- **YOUR OBJECTIVE**
Can you quote every one of the records below verbatim, line for line, without changing a single character?

(Stored data)
++++++++

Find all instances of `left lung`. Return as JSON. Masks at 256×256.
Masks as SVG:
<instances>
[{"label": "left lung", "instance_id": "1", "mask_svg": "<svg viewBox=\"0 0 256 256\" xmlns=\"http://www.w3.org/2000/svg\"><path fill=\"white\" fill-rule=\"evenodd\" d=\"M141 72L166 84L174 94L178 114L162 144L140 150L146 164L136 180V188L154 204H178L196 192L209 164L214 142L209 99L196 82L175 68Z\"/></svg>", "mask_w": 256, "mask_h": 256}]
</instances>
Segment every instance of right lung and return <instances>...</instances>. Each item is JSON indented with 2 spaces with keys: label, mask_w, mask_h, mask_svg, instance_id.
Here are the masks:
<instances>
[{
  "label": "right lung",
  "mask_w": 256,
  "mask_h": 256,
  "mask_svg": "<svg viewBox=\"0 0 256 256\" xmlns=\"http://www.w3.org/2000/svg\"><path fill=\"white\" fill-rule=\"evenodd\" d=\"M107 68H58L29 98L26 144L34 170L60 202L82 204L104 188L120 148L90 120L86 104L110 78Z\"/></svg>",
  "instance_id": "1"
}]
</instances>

++++++++

- **OUTPUT OF THE TASK**
Find all instances of `left lung`. Return as JSON. Masks at 256×256.
Masks as SVG:
<instances>
[{"label": "left lung", "instance_id": "1", "mask_svg": "<svg viewBox=\"0 0 256 256\" xmlns=\"http://www.w3.org/2000/svg\"><path fill=\"white\" fill-rule=\"evenodd\" d=\"M141 72L166 84L174 94L178 114L162 144L140 150L146 164L136 180V188L154 204H178L196 192L209 164L214 142L209 99L196 82L175 68Z\"/></svg>", "mask_w": 256, "mask_h": 256}]
</instances>
Segment every instance of right lung and return <instances>...</instances>. Each item is JSON indented with 2 spaces with keys: label, mask_w, mask_h, mask_svg, instance_id.
Here are the masks:
<instances>
[{
  "label": "right lung",
  "mask_w": 256,
  "mask_h": 256,
  "mask_svg": "<svg viewBox=\"0 0 256 256\" xmlns=\"http://www.w3.org/2000/svg\"><path fill=\"white\" fill-rule=\"evenodd\" d=\"M107 68H58L29 98L26 144L34 170L60 202L82 204L104 188L120 148L90 120L86 104L110 78Z\"/></svg>",
  "instance_id": "1"
}]
</instances>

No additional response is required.